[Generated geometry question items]
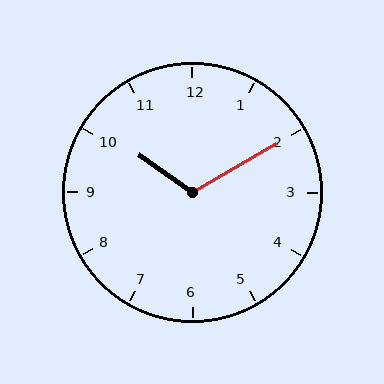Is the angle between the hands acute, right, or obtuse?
It is obtuse.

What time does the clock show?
10:10.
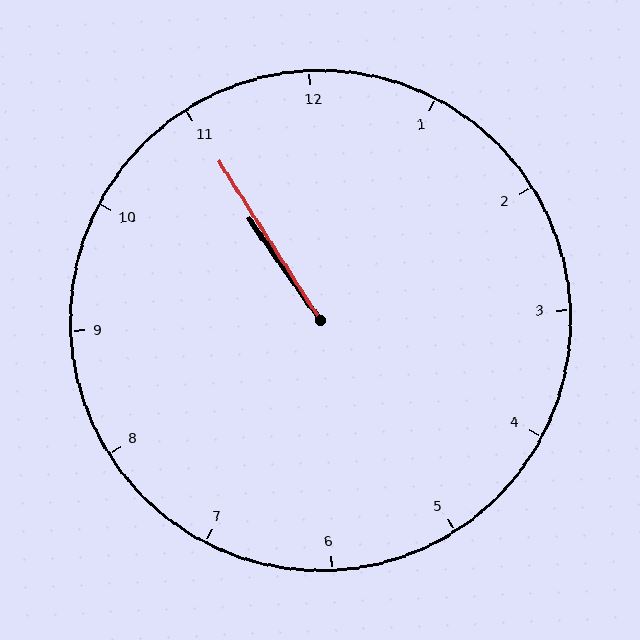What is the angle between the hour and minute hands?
Approximately 2 degrees.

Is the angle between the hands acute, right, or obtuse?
It is acute.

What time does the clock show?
10:55.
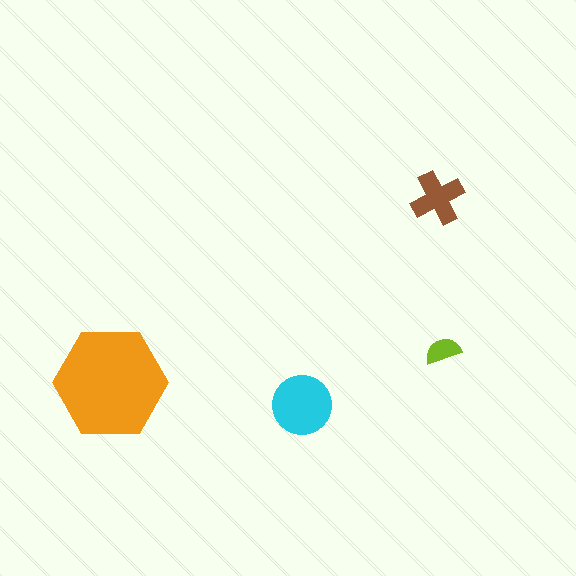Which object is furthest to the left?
The orange hexagon is leftmost.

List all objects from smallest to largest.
The lime semicircle, the brown cross, the cyan circle, the orange hexagon.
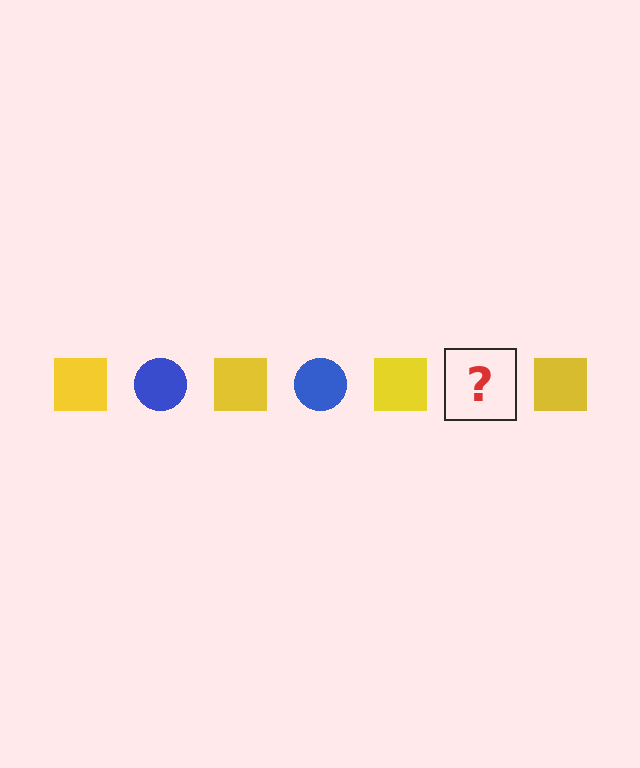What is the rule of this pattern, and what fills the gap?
The rule is that the pattern alternates between yellow square and blue circle. The gap should be filled with a blue circle.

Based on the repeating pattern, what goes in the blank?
The blank should be a blue circle.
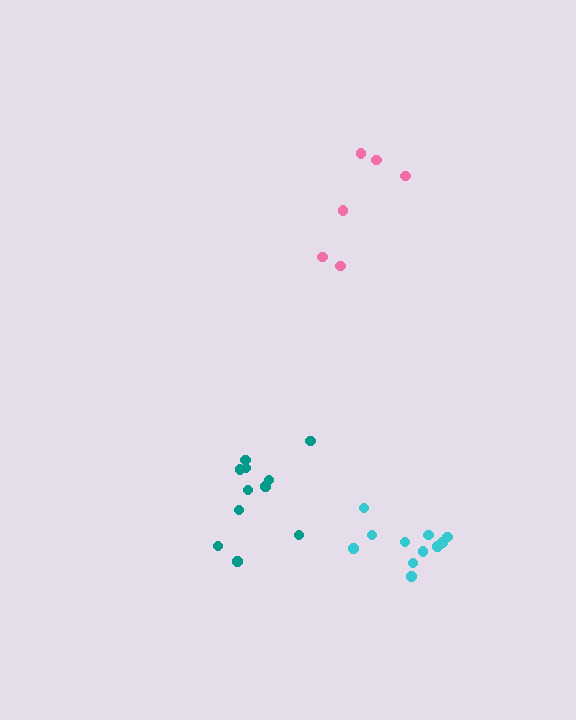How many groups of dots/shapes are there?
There are 3 groups.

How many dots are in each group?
Group 1: 11 dots, Group 2: 11 dots, Group 3: 6 dots (28 total).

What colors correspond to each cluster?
The clusters are colored: teal, cyan, pink.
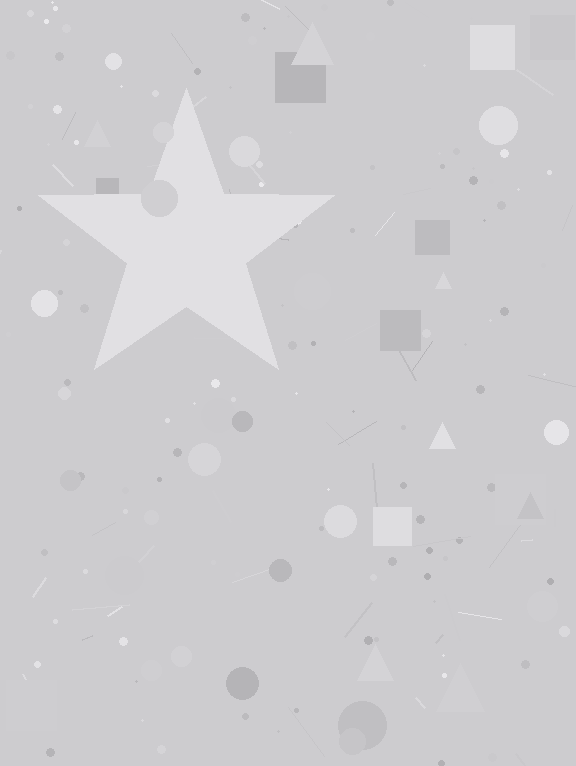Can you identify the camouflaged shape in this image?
The camouflaged shape is a star.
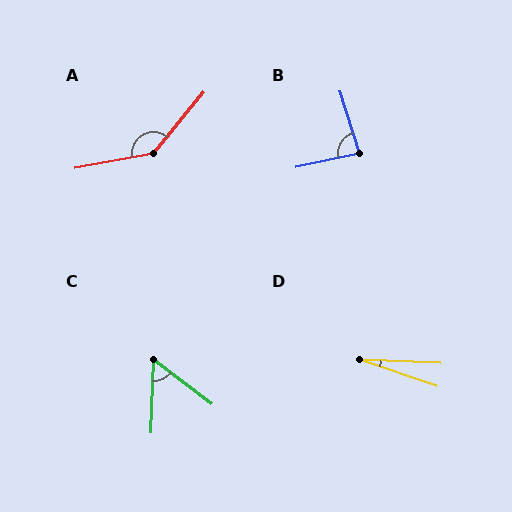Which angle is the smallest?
D, at approximately 16 degrees.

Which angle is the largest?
A, at approximately 140 degrees.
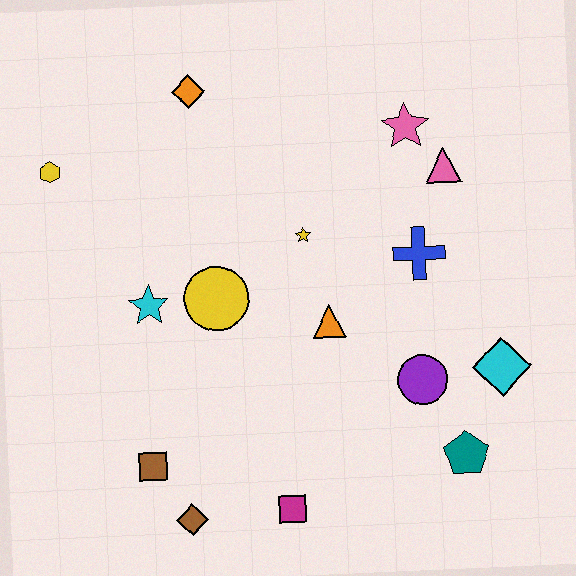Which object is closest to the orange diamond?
The yellow hexagon is closest to the orange diamond.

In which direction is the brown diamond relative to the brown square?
The brown diamond is below the brown square.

§ **Aim**: Leave the pictures out and reproduce each record exactly as written.

§ **Response**:
Is the angle between the hands acute, right, or obtuse?
It is obtuse.

What time does the clock show?
10:10.
What is the angle between the hour and minute hands?
Approximately 2 degrees.

Is the angle between the hands acute, right, or obtuse?
It is acute.

What time does the clock show?
10:55.
Which object is furthest to the left?
The orange hexagon is leftmost.

List all objects from smallest to largest.
The lime semicircle, the brown cross, the cyan circle, the orange hexagon.
What is the rule of this pattern, and what fills the gap?
The rule is that the pattern alternates between yellow square and blue circle. The gap should be filled with a blue circle.

Based on the repeating pattern, what goes in the blank?
The blank should be a blue circle.
How many groups of dots/shapes are there?
There are 3 groups.

How many dots are in each group?
Group 1: 11 dots, Group 2: 11 dots, Group 3: 6 dots (28 total).

What colors correspond to each cluster?
The clusters are colored: teal, cyan, pink.
Can you identify the camouflaged shape in this image?
The camouflaged shape is a star.
Which angle is the smallest?
D, at approximately 16 degrees.

Which angle is the largest?
A, at approximately 140 degrees.
Which object is closest to the orange diamond?
The yellow hexagon is closest to the orange diamond.

In which direction is the brown diamond relative to the brown square?
The brown diamond is below the brown square.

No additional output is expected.